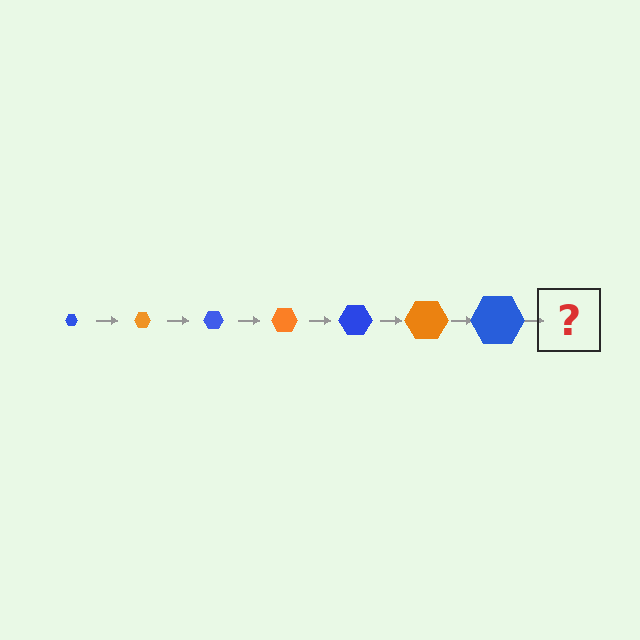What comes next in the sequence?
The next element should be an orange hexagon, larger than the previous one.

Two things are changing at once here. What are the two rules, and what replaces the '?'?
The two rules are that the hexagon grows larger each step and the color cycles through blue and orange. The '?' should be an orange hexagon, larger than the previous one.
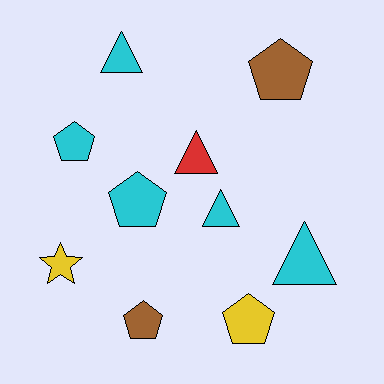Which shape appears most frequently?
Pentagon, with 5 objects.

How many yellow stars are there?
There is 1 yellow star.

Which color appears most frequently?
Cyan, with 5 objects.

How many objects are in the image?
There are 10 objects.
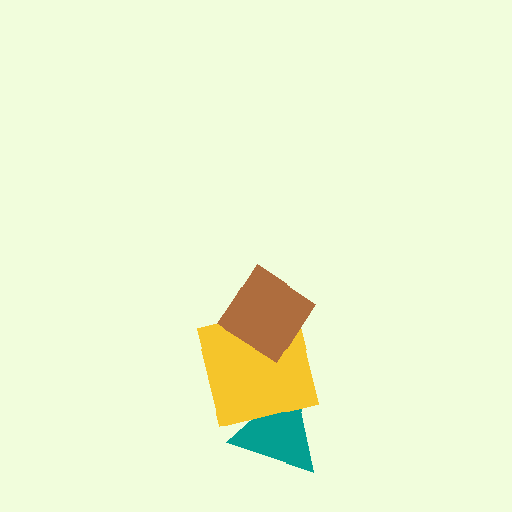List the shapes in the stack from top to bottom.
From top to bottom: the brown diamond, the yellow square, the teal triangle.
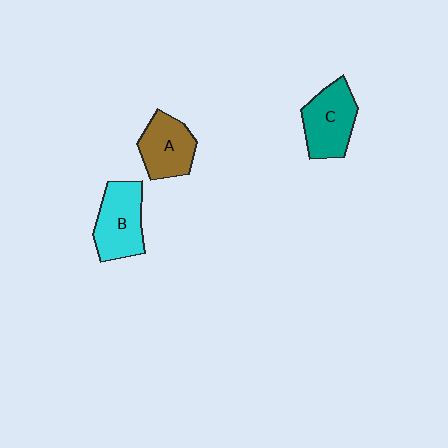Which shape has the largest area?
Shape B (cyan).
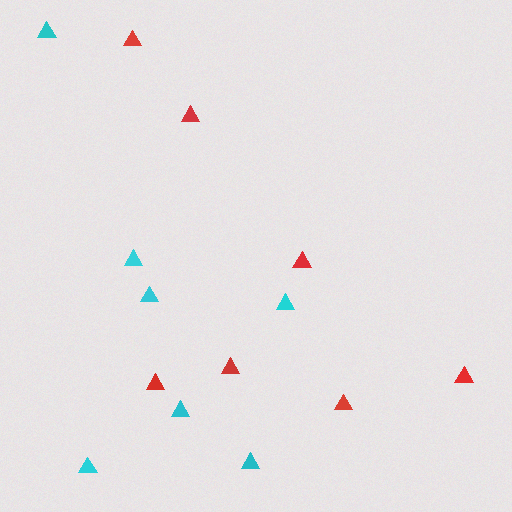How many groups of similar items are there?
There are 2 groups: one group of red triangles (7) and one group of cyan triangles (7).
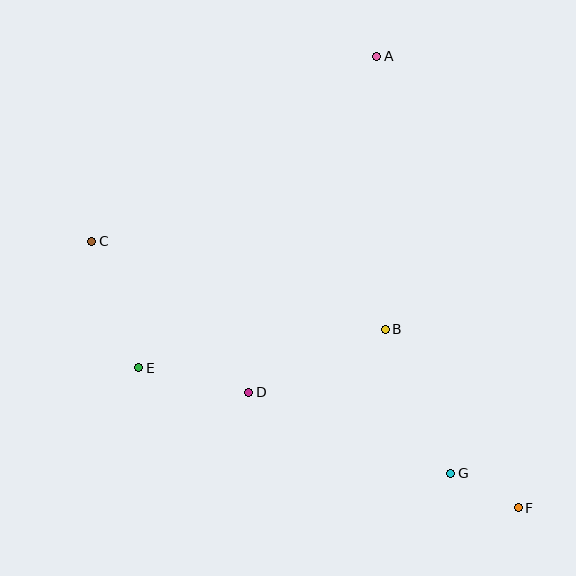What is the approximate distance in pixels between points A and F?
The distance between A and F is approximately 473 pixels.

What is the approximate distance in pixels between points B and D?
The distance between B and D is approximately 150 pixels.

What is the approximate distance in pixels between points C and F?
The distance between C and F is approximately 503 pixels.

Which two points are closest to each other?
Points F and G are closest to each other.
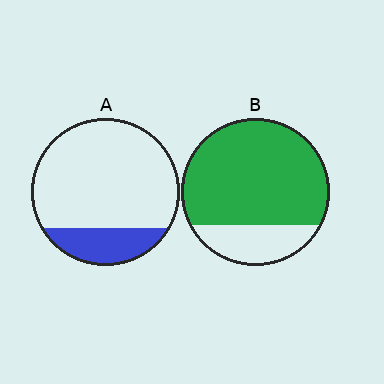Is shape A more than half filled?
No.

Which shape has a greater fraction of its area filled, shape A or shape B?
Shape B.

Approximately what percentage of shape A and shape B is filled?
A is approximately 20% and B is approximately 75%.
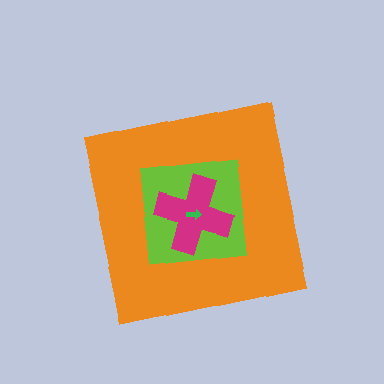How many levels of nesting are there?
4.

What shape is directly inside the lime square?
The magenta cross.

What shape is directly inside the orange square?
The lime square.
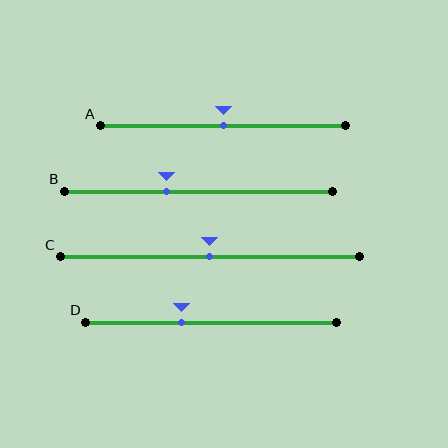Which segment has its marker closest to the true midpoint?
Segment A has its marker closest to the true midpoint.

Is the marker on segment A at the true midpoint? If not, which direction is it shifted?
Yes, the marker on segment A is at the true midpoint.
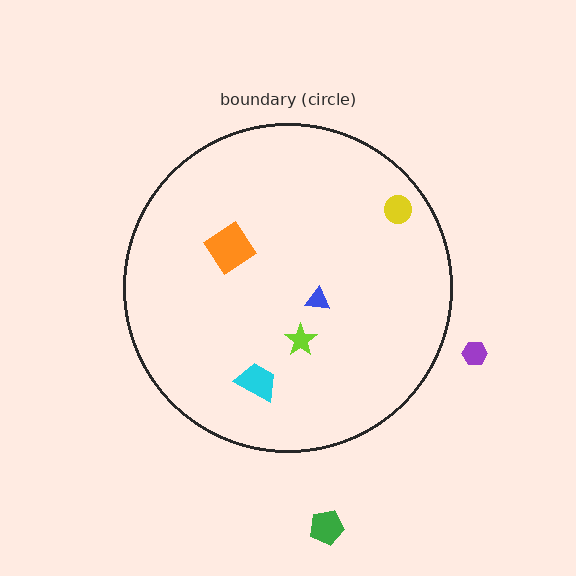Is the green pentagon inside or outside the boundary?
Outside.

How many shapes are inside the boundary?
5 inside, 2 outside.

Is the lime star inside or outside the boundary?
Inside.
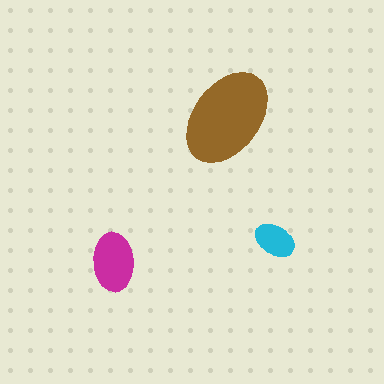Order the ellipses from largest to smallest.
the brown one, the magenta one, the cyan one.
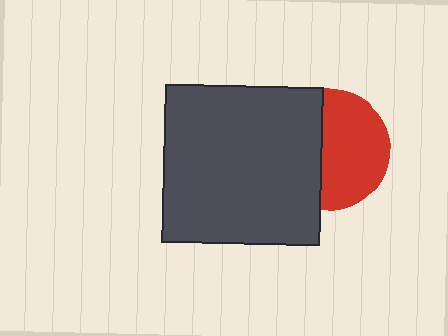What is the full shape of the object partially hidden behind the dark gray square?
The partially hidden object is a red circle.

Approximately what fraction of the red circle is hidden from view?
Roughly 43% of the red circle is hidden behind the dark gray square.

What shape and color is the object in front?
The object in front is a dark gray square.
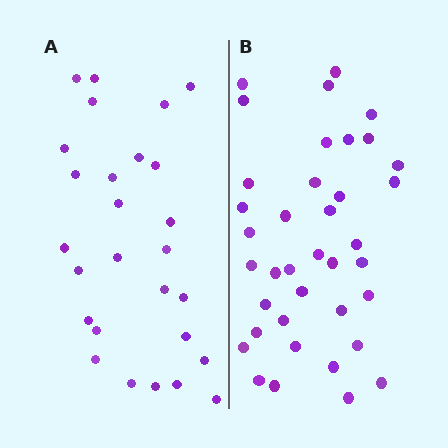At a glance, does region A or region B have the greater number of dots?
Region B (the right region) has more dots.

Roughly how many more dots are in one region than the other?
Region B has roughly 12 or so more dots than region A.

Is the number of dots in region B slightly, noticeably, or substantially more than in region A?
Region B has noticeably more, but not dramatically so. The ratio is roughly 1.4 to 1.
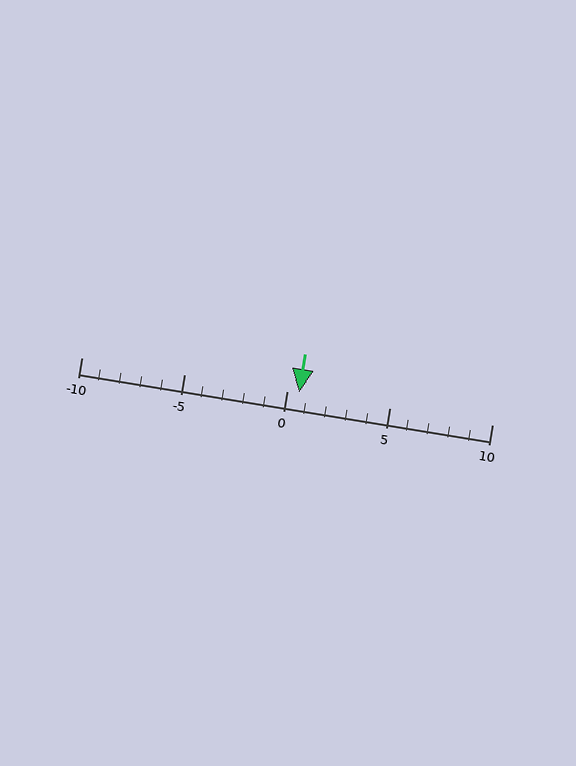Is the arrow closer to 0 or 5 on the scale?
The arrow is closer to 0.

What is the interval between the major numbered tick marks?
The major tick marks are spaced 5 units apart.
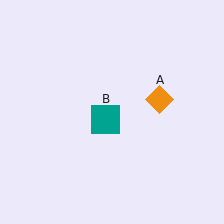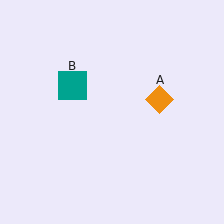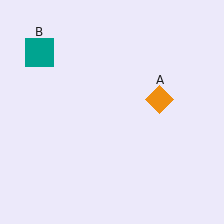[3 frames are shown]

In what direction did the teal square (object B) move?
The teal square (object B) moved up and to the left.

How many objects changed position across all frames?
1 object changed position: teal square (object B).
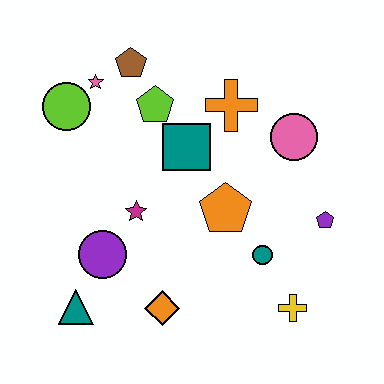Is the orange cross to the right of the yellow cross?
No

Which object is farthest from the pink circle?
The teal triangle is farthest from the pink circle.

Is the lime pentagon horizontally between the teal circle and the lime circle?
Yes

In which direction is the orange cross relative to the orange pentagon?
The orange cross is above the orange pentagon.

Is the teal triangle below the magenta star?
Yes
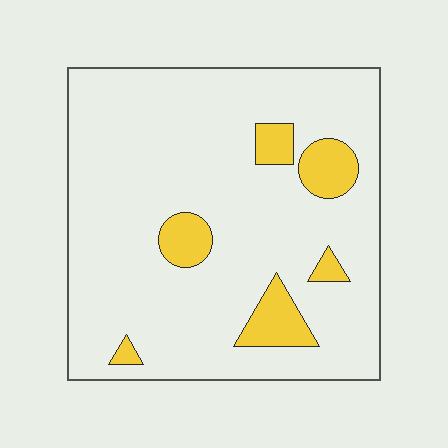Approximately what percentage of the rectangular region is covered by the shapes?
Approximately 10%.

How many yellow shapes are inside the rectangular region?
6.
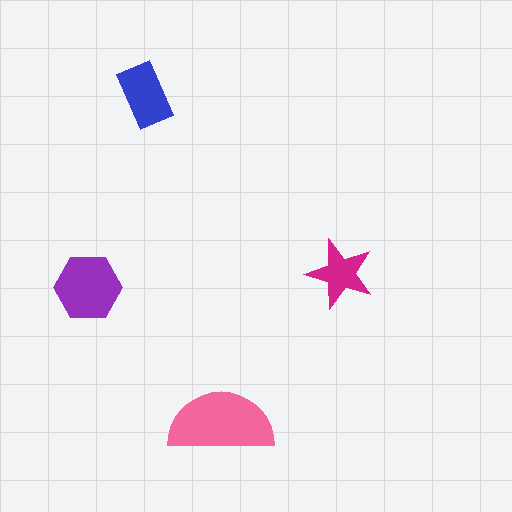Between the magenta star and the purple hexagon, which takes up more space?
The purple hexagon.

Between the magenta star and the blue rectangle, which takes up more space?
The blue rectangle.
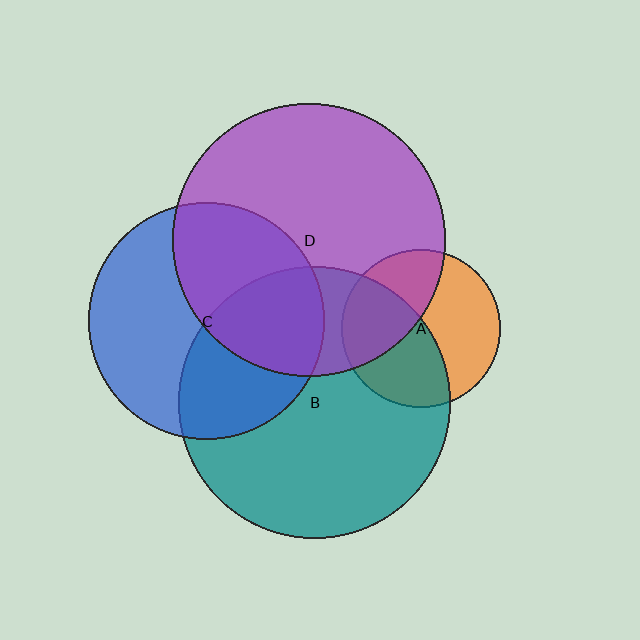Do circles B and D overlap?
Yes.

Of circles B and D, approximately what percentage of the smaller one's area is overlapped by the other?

○ ○ ○ ○ ○

#### Written task
Leave out the pictures and restate everything else word for word.

#### Response to this task
What comes next in the sequence?
The next element should be an orange hexagon, larger than the previous one.

Two things are changing at once here. What are the two rules, and what replaces the '?'?
The two rules are that the hexagon grows larger each step and the color cycles through blue and orange. The '?' should be an orange hexagon, larger than the previous one.
Which shape appears most frequently?
Pentagon, with 5 objects.

How many yellow stars are there?
There is 1 yellow star.

Which color appears most frequently?
Cyan, with 5 objects.

How many objects are in the image?
There are 10 objects.
List the shapes in the stack from top to bottom.
From top to bottom: the brown diamond, the yellow square, the teal triangle.
Which shape has the largest area?
Shape B (cyan).
How many groups of similar items are there?
There are 2 groups: one group of red triangles (7) and one group of cyan triangles (7).
What is the approximate distance in pixels between points A and F?
The distance between A and F is approximately 473 pixels.

What is the approximate distance in pixels between points B and D?
The distance between B and D is approximately 150 pixels.

What is the approximate distance in pixels between points C and F?
The distance between C and F is approximately 503 pixels.

Which two points are closest to each other?
Points F and G are closest to each other.
Is shape A more than half filled?
No.

Which shape has a greater fraction of its area filled, shape A or shape B?
Shape B.

Approximately what percentage of shape A and shape B is filled?
A is approximately 20% and B is approximately 75%.
How many levels of nesting are there?
4.

What shape is directly inside the lime square?
The magenta cross.

What shape is directly inside the orange square?
The lime square.
Which segment has its marker closest to the true midpoint?
Segment A has its marker closest to the true midpoint.

Is the marker on segment A at the true midpoint? If not, which direction is it shifted?
Yes, the marker on segment A is at the true midpoint.
Is the green pentagon inside or outside the boundary?
Outside.

How many shapes are inside the boundary?
5 inside, 2 outside.

Is the lime star inside or outside the boundary?
Inside.
Order the ellipses from largest to smallest.
the brown one, the magenta one, the cyan one.
What is the full shape of the object partially hidden behind the dark gray square?
The partially hidden object is a red circle.

Approximately what fraction of the red circle is hidden from view?
Roughly 43% of the red circle is hidden behind the dark gray square.

What shape and color is the object in front?
The object in front is a dark gray square.
At a glance, does region A or region B have the greater number of dots?
Region B (the right region) has more dots.

Roughly how many more dots are in one region than the other?
Region B has roughly 12 or so more dots than region A.

Is the number of dots in region B slightly, noticeably, or substantially more than in region A?
Region B has noticeably more, but not dramatically so. The ratio is roughly 1.4 to 1.
Is the arrow closer to 0 or 5 on the scale?
The arrow is closer to 0.

What is the interval between the major numbered tick marks?
The major tick marks are spaced 5 units apart.
[3 frames are shown]

In what direction did the teal square (object B) move?
The teal square (object B) moved up and to the left.

How many objects changed position across all frames?
1 object changed position: teal square (object B).
Is the orange cross to the right of the yellow cross?
No

Which object is farthest from the pink circle?
The teal triangle is farthest from the pink circle.

Is the lime pentagon horizontally between the teal circle and the lime circle?
Yes

In which direction is the orange cross relative to the orange pentagon?
The orange cross is above the orange pentagon.

Is the teal triangle below the magenta star?
Yes
Approximately what percentage of the rectangular region is covered by the shapes?
Approximately 10%.

How many yellow shapes are inside the rectangular region?
6.
Between the magenta star and the purple hexagon, which takes up more space?
The purple hexagon.

Between the magenta star and the blue rectangle, which takes up more space?
The blue rectangle.
Do circles B and D overlap?
Yes.

Of circles B and D, approximately what percentage of the smaller one's area is overlapped by the other?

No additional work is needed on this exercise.